── DATA ──
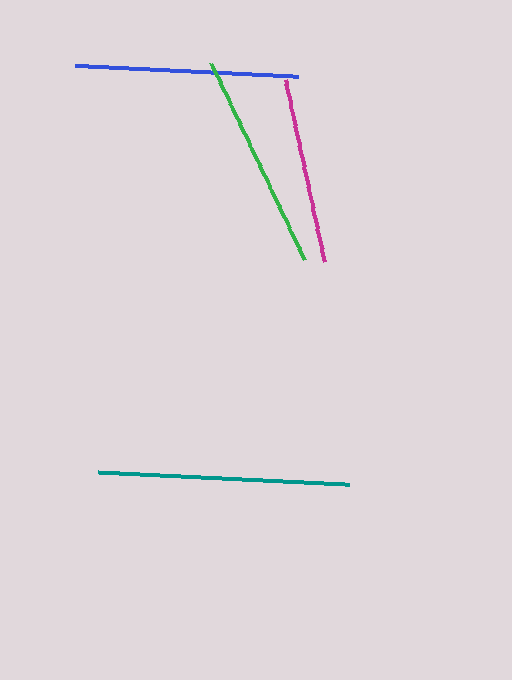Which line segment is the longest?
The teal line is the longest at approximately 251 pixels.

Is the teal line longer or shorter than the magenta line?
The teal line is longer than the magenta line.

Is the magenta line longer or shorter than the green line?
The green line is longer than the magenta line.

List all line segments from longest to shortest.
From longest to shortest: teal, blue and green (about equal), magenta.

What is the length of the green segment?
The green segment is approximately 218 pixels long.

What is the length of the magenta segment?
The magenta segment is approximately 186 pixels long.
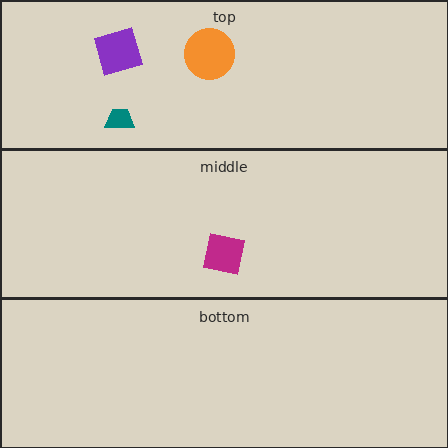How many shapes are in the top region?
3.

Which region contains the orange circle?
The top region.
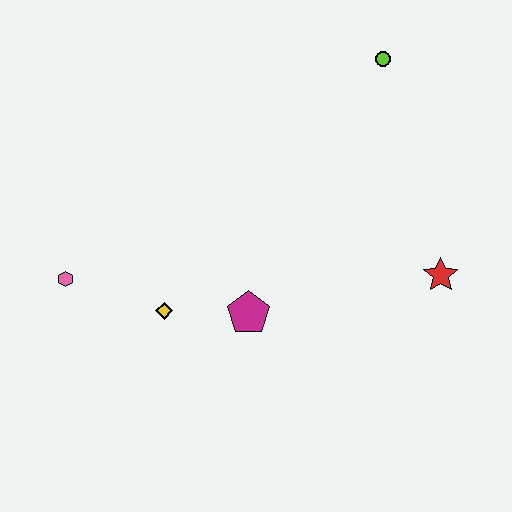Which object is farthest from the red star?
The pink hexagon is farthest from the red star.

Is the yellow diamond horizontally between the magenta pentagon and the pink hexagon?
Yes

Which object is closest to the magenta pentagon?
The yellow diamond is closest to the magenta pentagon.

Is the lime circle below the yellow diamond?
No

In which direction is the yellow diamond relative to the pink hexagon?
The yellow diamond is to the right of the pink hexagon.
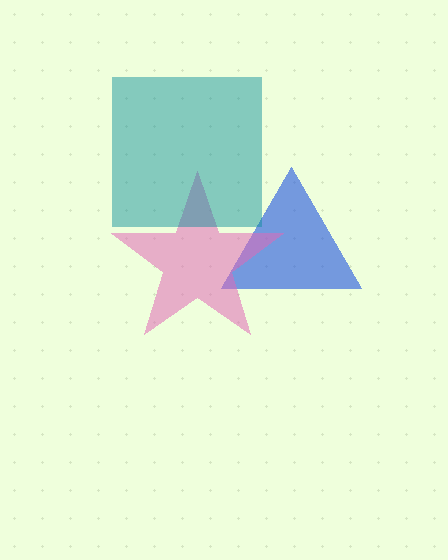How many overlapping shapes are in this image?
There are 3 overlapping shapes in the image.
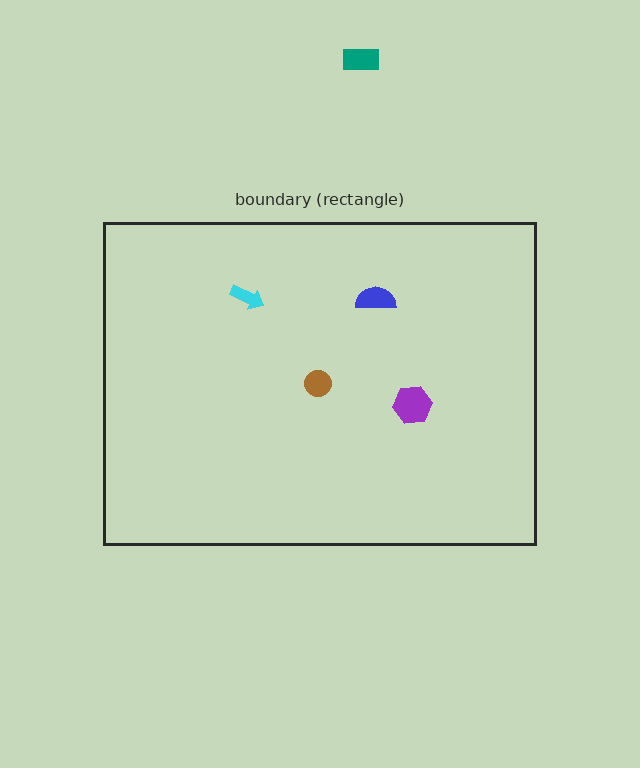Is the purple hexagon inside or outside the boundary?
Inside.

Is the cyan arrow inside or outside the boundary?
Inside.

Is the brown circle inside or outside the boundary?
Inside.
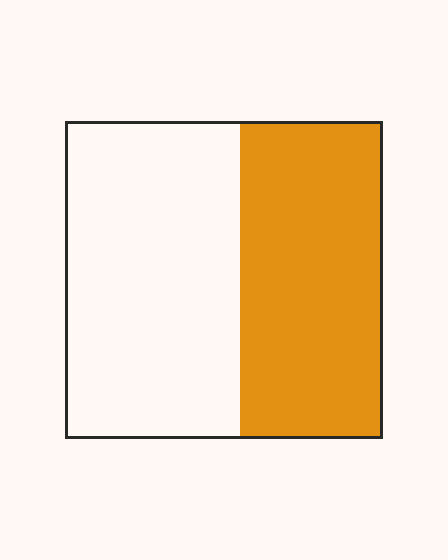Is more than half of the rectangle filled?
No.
───
── DATA ──
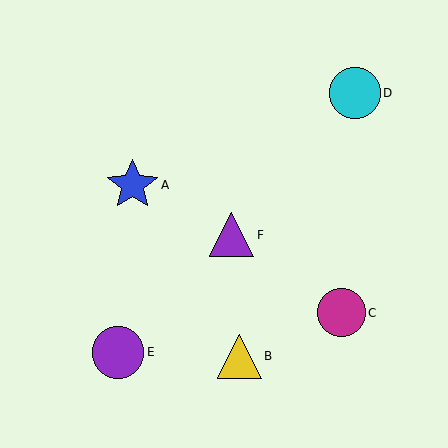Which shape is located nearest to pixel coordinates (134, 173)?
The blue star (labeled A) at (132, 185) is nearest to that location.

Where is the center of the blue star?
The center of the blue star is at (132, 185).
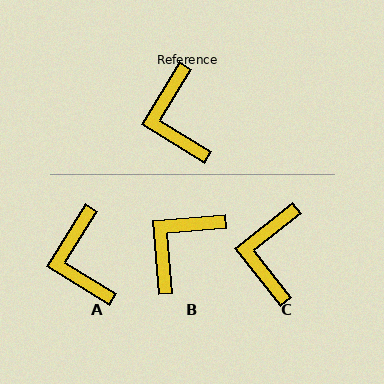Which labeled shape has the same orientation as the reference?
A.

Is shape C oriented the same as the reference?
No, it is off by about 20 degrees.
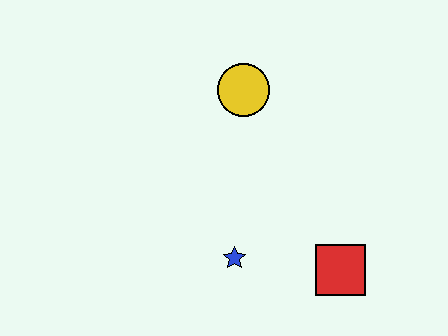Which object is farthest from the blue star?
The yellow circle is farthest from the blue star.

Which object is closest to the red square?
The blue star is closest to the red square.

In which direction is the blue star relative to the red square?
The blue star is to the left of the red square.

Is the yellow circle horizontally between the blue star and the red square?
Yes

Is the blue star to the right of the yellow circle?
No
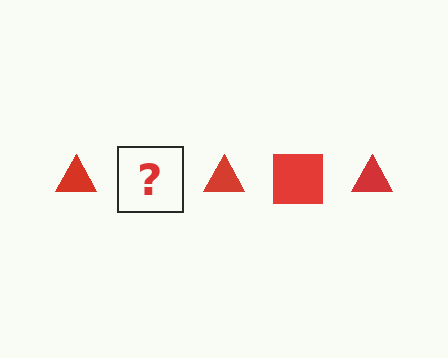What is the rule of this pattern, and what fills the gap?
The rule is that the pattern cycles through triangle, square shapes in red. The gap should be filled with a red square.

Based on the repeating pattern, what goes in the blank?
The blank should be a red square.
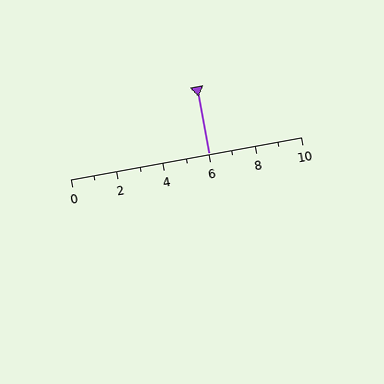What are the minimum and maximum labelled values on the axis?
───
▸ **DIRECTIONS FOR THIS TASK**
Above are some entries; copy exactly the lines from the line with "In which direction is the blue" through the line with "What are the", both included, but none of the pictures.

▸ **THE RESULT**
In which direction is the blue star relative to the red square?
The blue star is to the left of the red square.

Is the yellow circle horizontally between the blue star and the red square?
Yes

Is the blue star to the right of the yellow circle?
No
What is the rule of this pattern, and what fills the gap?
The rule is that the pattern cycles through triangle, square shapes in red. The gap should be filled with a red square.

Based on the repeating pattern, what goes in the blank?
The blank should be a red square.
What are the minimum and maximum labelled values on the axis?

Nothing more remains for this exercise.